* TO DO
All of the lines below are to be transcribed faithfully, with pictures excluded from the copy.

* DATA SECTION
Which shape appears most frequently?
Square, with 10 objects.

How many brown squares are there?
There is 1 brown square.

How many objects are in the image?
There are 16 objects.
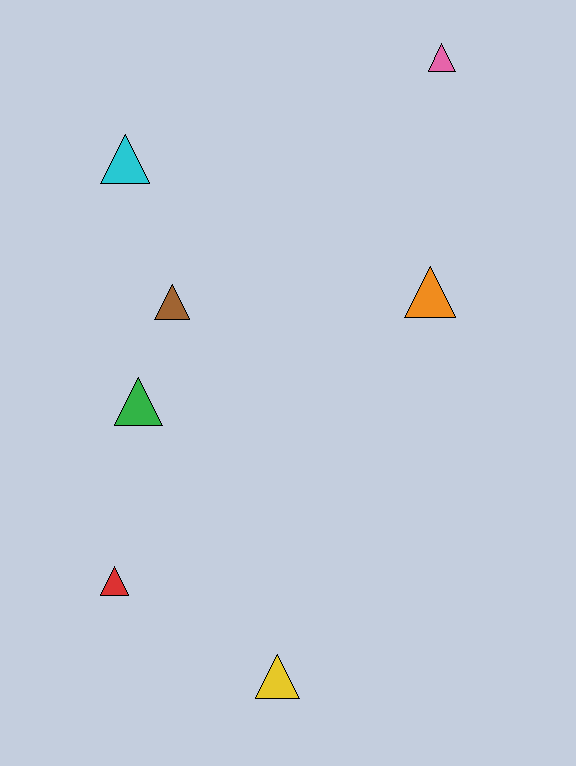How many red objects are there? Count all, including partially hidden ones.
There is 1 red object.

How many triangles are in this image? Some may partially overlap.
There are 7 triangles.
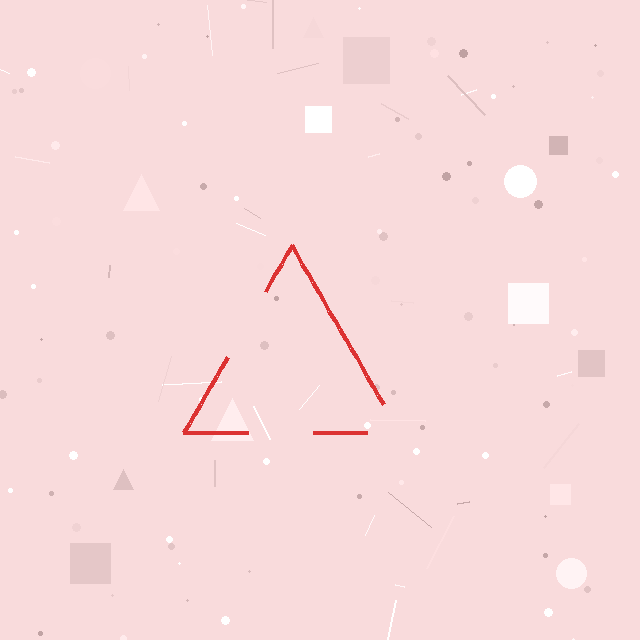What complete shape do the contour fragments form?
The contour fragments form a triangle.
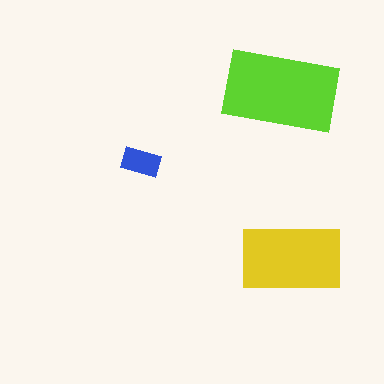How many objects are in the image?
There are 3 objects in the image.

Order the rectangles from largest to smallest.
the lime one, the yellow one, the blue one.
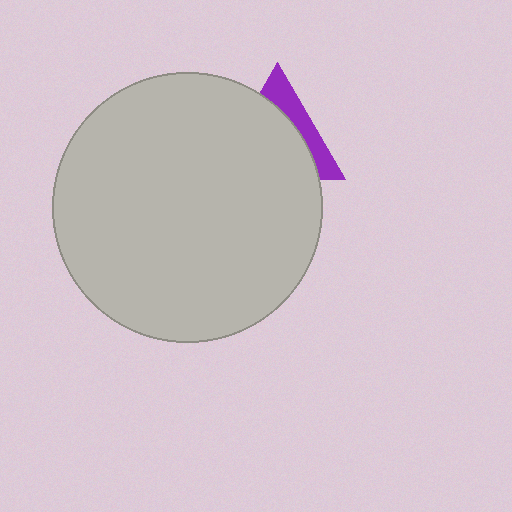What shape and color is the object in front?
The object in front is a light gray circle.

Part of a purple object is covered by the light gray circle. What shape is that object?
It is a triangle.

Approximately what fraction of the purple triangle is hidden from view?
Roughly 69% of the purple triangle is hidden behind the light gray circle.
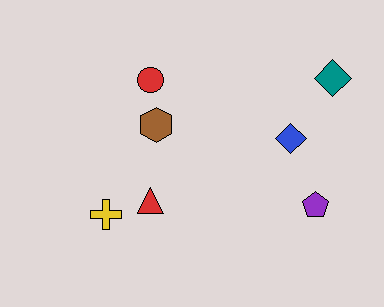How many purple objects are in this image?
There is 1 purple object.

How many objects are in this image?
There are 7 objects.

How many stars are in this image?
There are no stars.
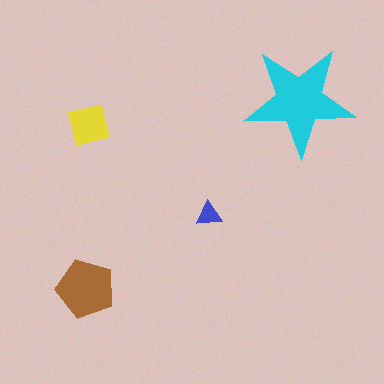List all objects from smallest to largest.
The blue triangle, the yellow square, the brown pentagon, the cyan star.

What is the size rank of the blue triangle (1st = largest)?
4th.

* OUTPUT
Which shape appears most frequently?
Square, with 10 objects.

How many brown squares are there?
There is 1 brown square.

How many objects are in the image?
There are 16 objects.
How many red objects are there? Count all, including partially hidden ones.
There is 1 red object.

How many triangles are in this image? Some may partially overlap.
There are 7 triangles.
What complete shape do the contour fragments form?
The contour fragments form a triangle.
How many objects are in the image?
There are 3 objects in the image.

Order the rectangles from largest to smallest.
the lime one, the yellow one, the blue one.
What shape and color is the object in front?
The object in front is a light gray circle.

Part of a purple object is covered by the light gray circle. What shape is that object?
It is a triangle.

Approximately what fraction of the purple triangle is hidden from view?
Roughly 69% of the purple triangle is hidden behind the light gray circle.
How many purple objects are in this image?
There is 1 purple object.

How many objects are in this image?
There are 7 objects.

How many stars are in this image?
There are no stars.
List all objects from smallest to largest.
The blue triangle, the yellow square, the brown pentagon, the cyan star.

What is the size rank of the blue triangle (1st = largest)?
4th.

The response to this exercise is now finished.